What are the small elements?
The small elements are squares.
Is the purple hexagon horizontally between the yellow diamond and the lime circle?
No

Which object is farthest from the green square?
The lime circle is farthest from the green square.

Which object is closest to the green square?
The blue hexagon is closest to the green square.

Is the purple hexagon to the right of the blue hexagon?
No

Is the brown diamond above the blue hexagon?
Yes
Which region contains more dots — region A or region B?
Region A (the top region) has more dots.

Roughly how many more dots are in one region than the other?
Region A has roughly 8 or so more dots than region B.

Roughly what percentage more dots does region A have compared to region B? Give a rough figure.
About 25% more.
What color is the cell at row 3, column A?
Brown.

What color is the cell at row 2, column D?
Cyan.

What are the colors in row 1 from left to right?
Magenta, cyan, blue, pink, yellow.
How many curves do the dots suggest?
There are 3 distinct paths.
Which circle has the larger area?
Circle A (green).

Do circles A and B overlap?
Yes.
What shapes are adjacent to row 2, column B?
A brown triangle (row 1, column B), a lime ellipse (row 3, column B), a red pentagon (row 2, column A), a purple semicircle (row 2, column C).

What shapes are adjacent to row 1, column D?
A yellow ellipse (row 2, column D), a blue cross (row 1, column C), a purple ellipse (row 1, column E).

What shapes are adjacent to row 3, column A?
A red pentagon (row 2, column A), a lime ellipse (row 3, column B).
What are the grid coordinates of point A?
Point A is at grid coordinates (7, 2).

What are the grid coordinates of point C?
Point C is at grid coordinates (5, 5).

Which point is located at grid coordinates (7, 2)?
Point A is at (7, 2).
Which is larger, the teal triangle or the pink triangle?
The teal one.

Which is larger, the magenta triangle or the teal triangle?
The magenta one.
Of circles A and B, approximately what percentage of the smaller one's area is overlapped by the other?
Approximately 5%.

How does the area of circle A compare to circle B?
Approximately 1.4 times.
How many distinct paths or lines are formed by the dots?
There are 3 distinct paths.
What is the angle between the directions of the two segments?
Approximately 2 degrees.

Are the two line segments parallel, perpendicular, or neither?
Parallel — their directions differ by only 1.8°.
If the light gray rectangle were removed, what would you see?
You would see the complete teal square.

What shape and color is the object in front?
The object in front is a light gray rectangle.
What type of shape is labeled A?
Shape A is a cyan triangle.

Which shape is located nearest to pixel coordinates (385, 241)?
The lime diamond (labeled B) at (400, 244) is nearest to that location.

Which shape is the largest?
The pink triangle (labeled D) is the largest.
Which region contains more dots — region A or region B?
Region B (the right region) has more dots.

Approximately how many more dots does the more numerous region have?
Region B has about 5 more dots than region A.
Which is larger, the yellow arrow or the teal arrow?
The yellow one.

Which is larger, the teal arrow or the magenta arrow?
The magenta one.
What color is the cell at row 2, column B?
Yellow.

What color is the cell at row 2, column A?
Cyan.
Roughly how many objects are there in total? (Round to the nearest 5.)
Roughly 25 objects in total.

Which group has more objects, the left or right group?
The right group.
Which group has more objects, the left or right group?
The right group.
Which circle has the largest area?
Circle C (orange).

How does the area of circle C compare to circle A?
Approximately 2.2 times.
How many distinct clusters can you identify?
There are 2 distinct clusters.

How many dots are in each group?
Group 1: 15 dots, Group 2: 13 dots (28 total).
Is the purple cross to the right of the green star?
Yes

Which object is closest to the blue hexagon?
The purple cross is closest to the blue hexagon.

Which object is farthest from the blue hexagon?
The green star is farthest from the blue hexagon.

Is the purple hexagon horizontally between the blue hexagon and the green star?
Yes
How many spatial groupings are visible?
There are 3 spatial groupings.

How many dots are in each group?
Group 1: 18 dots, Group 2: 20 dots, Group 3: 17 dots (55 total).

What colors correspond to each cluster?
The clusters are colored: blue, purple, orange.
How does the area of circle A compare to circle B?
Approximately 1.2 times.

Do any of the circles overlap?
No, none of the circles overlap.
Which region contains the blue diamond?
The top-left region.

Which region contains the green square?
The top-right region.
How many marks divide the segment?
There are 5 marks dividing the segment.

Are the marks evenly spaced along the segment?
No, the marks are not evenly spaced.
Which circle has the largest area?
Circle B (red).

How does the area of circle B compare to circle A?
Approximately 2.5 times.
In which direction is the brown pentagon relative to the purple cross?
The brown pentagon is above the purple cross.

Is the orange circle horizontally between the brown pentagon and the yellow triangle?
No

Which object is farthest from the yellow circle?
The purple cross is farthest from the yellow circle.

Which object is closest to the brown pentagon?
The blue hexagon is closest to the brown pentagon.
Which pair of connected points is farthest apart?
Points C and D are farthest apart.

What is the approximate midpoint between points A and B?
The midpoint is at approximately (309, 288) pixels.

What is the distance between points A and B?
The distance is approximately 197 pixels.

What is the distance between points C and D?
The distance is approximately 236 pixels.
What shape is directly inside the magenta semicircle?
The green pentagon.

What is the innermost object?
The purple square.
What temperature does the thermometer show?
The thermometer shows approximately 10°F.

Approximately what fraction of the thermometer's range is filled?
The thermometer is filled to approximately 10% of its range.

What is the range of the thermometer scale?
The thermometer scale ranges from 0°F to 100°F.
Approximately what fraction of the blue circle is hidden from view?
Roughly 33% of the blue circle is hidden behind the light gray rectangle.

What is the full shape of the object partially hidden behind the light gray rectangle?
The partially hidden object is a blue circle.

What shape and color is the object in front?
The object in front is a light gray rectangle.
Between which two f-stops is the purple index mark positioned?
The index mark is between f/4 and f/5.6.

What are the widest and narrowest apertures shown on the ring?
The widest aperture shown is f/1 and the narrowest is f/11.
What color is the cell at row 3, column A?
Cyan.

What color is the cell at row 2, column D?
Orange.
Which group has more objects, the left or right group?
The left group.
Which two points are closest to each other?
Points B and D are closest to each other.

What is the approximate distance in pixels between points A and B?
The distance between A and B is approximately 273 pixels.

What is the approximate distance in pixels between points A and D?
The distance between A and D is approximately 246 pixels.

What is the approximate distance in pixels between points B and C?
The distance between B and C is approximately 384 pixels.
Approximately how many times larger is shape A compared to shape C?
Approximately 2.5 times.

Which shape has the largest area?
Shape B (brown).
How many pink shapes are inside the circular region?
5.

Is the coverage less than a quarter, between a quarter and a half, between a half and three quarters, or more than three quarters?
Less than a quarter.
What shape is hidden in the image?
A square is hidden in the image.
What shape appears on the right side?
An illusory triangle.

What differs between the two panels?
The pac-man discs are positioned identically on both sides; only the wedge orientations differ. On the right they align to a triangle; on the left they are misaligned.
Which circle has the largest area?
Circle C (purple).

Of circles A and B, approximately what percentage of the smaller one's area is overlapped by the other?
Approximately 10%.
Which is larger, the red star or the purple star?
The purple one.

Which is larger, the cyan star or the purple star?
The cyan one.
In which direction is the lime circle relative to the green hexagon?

(Task objective):
Could you transcribe the records in full, exactly?

(Exercise result):
What are the small elements?
The small elements are squares.
Is the purple hexagon horizontally between the yellow diamond and the lime circle?
No

Which object is farthest from the green square?
The lime circle is farthest from the green square.

Which object is closest to the green square?
The blue hexagon is closest to the green square.

Is the purple hexagon to the right of the blue hexagon?
No

Is the brown diamond above the blue hexagon?
Yes
Which region contains more dots — region A or region B?
Region A (the top region) has more dots.

Roughly how many more dots are in one region than the other?
Region A has roughly 8 or so more dots than region B.

Roughly what percentage more dots does region A have compared to region B? Give a rough figure.
About 25% more.
What color is the cell at row 3, column A?
Brown.

What color is the cell at row 2, column D?
Cyan.

What are the colors in row 1 from left to right?
Magenta, cyan, blue, pink, yellow.
How many curves do the dots suggest?
There are 3 distinct paths.
Which circle has the larger area?
Circle A (green).

Do circles A and B overlap?
Yes.
What shapes are adjacent to row 2, column B?
A brown triangle (row 1, column B), a lime ellipse (row 3, column B), a red pentagon (row 2, column A), a purple semicircle (row 2, column C).

What shapes are adjacent to row 1, column D?
A yellow ellipse (row 2, column D), a blue cross (row 1, column C), a purple ellipse (row 1, column E).

What shapes are adjacent to row 3, column A?
A red pentagon (row 2, column A), a lime ellipse (row 3, column B).
What are the grid coordinates of point A?
Point A is at grid coordinates (7, 2).

What are the grid coordinates of point C?
Point C is at grid coordinates (5, 5).

Which point is located at grid coordinates (7, 2)?
Point A is at (7, 2).
Which is larger, the teal triangle or the pink triangle?
The teal one.

Which is larger, the magenta triangle or the teal triangle?
The magenta one.
Of circles A and B, approximately what percentage of the smaller one's area is overlapped by the other?
Approximately 5%.

How does the area of circle A compare to circle B?
Approximately 1.4 times.
How many distinct paths or lines are formed by the dots?
There are 3 distinct paths.
What is the angle between the directions of the two segments?
Approximately 2 degrees.

Are the two line segments parallel, perpendicular, or neither?
Parallel — their directions differ by only 1.8°.
If the light gray rectangle were removed, what would you see?
You would see the complete teal square.

What shape and color is the object in front?
The object in front is a light gray rectangle.
What type of shape is labeled A?
Shape A is a cyan triangle.

Which shape is located nearest to pixel coordinates (385, 241)?
The lime diamond (labeled B) at (400, 244) is nearest to that location.

Which shape is the largest?
The pink triangle (labeled D) is the largest.
Which region contains more dots — region A or region B?
Region B (the right region) has more dots.

Approximately how many more dots does the more numerous region have?
Region B has about 5 more dots than region A.
Which is larger, the yellow arrow or the teal arrow?
The yellow one.

Which is larger, the teal arrow or the magenta arrow?
The magenta one.
What color is the cell at row 2, column B?
Yellow.

What color is the cell at row 2, column A?
Cyan.
Roughly how many objects are there in total? (Round to the nearest 5.)
Roughly 25 objects in total.

Which group has more objects, the left or right group?
The right group.
Which group has more objects, the left or right group?
The right group.
Which circle has the largest area?
Circle C (orange).

How does the area of circle C compare to circle A?
Approximately 2.2 times.
How many distinct clusters can you identify?
There are 2 distinct clusters.

How many dots are in each group?
Group 1: 15 dots, Group 2: 13 dots (28 total).
Is the purple cross to the right of the green star?
Yes

Which object is closest to the blue hexagon?
The purple cross is closest to the blue hexagon.

Which object is farthest from the blue hexagon?
The green star is farthest from the blue hexagon.

Is the purple hexagon horizontally between the blue hexagon and the green star?
Yes
How many spatial groupings are visible?
There are 3 spatial groupings.

How many dots are in each group?
Group 1: 18 dots, Group 2: 20 dots, Group 3: 17 dots (55 total).

What colors correspond to each cluster?
The clusters are colored: blue, purple, orange.
How does the area of circle A compare to circle B?
Approximately 1.2 times.

Do any of the circles overlap?
No, none of the circles overlap.
Which region contains the blue diamond?
The top-left region.

Which region contains the green square?
The top-right region.
How many marks divide the segment?
There are 5 marks dividing the segment.

Are the marks evenly spaced along the segment?
No, the marks are not evenly spaced.
Which circle has the largest area?
Circle B (red).

How does the area of circle B compare to circle A?
Approximately 2.5 times.
In which direction is the brown pentagon relative to the purple cross?
The brown pentagon is above the purple cross.

Is the orange circle horizontally between the brown pentagon and the yellow triangle?
No

Which object is farthest from the yellow circle?
The purple cross is farthest from the yellow circle.

Which object is closest to the brown pentagon?
The blue hexagon is closest to the brown pentagon.
Which pair of connected points is farthest apart?
Points C and D are farthest apart.

What is the approximate midpoint between points A and B?
The midpoint is at approximately (309, 288) pixels.

What is the distance between points A and B?
The distance is approximately 197 pixels.

What is the distance between points C and D?
The distance is approximately 236 pixels.
What shape is directly inside the magenta semicircle?
The green pentagon.

What is the innermost object?
The purple square.
What temperature does the thermometer show?
The thermometer shows approximately 10°F.

Approximately what fraction of the thermometer's range is filled?
The thermometer is filled to approximately 10% of its range.

What is the range of the thermometer scale?
The thermometer scale ranges from 0°F to 100°F.
Approximately what fraction of the blue circle is hidden from view?
Roughly 33% of the blue circle is hidden behind the light gray rectangle.

What is the full shape of the object partially hidden behind the light gray rectangle?
The partially hidden object is a blue circle.

What shape and color is the object in front?
The object in front is a light gray rectangle.
Between which two f-stops is the purple index mark positioned?
The index mark is between f/4 and f/5.6.

What are the widest and narrowest apertures shown on the ring?
The widest aperture shown is f/1 and the narrowest is f/11.
What color is the cell at row 3, column A?
Cyan.

What color is the cell at row 2, column D?
Orange.
Which group has more objects, the left or right group?
The left group.
Which two points are closest to each other?
Points B and D are closest to each other.

What is the approximate distance in pixels between points A and B?
The distance between A and B is approximately 273 pixels.

What is the approximate distance in pixels between points A and D?
The distance between A and D is approximately 246 pixels.

What is the approximate distance in pixels between points B and C?
The distance between B and C is approximately 384 pixels.
Approximately how many times larger is shape A compared to shape C?
Approximately 2.5 times.

Which shape has the largest area?
Shape B (brown).
How many pink shapes are inside the circular region?
5.

Is the coverage less than a quarter, between a quarter and a half, between a half and three quarters, or more than three quarters?
Less than a quarter.
What shape is hidden in the image?
A square is hidden in the image.
What shape appears on the right side?
An illusory triangle.

What differs between the two panels?
The pac-man discs are positioned identically on both sides; only the wedge orientations differ. On the right they align to a triangle; on the left they are misaligned.
Which circle has the largest area?
Circle C (purple).

Of circles A and B, approximately what percentage of the smaller one's area is overlapped by the other?
Approximately 10%.
Which is larger, the red star or the purple star?
The purple one.

Which is larger, the cyan star or the purple star?
The cyan one.
In which direction is the lime circle relative to the green hexagon?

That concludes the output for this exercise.